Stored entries
• • • •
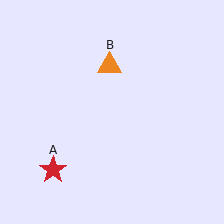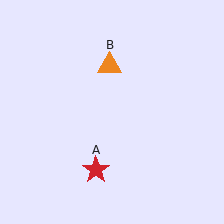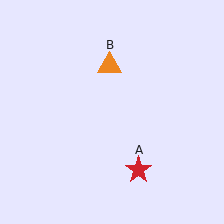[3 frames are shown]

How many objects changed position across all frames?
1 object changed position: red star (object A).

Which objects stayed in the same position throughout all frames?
Orange triangle (object B) remained stationary.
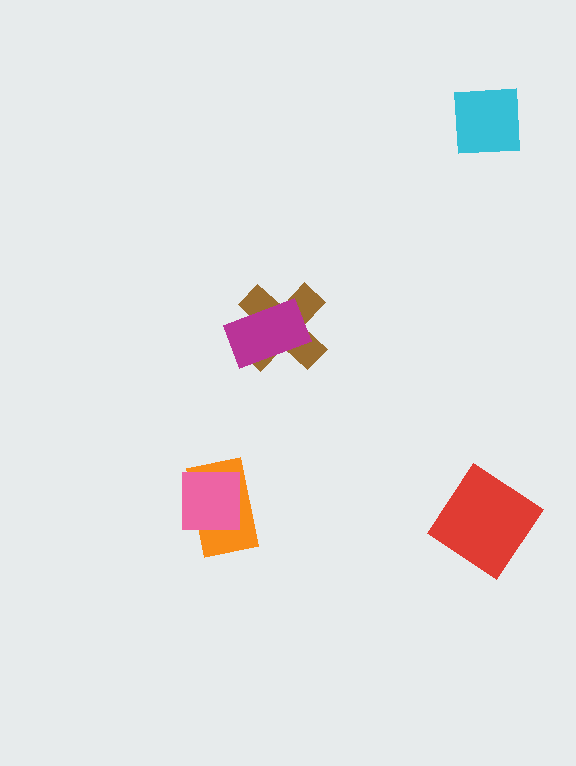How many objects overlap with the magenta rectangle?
1 object overlaps with the magenta rectangle.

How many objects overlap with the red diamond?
0 objects overlap with the red diamond.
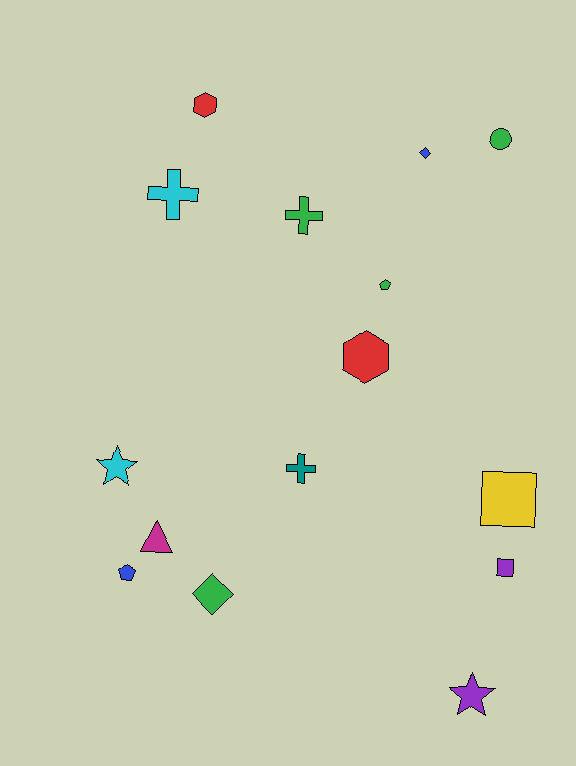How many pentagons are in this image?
There are 2 pentagons.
• • • •
DIRECTIONS
Take the line that contains "How many objects overlap with the red" and all lines after it to the end of the material above, and copy them verbatim without any images.

EXPECTED OUTPUT
How many objects overlap with the red diamond?
0 objects overlap with the red diamond.
How many pentagons are in this image?
There are 2 pentagons.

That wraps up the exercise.